## SHORT PROBLEM
Return, exactly, the line that contains "Is the magenta star below the orange circle?" together with all lines after it to the end of the entries, and no further lines.

[Generated shape exercises]
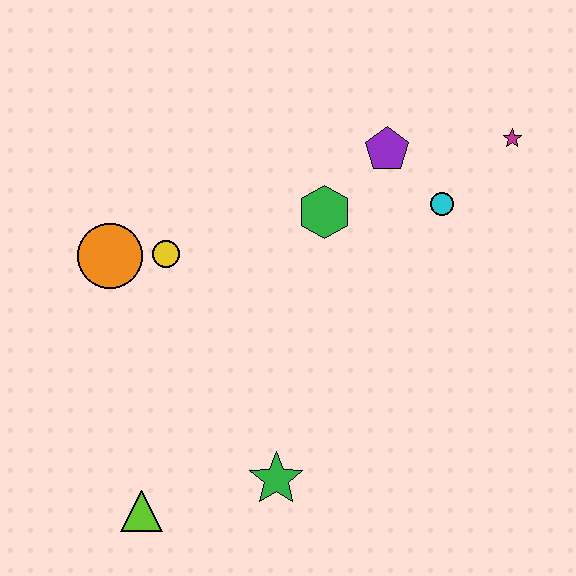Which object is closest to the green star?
The lime triangle is closest to the green star.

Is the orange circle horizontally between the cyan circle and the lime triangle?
No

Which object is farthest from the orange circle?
The magenta star is farthest from the orange circle.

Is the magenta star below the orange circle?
No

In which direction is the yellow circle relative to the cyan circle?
The yellow circle is to the left of the cyan circle.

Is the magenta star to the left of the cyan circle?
No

## RESULT OF THE TASK
Is the magenta star below the orange circle?
No

In which direction is the yellow circle relative to the cyan circle?
The yellow circle is to the left of the cyan circle.

Is the magenta star to the left of the cyan circle?
No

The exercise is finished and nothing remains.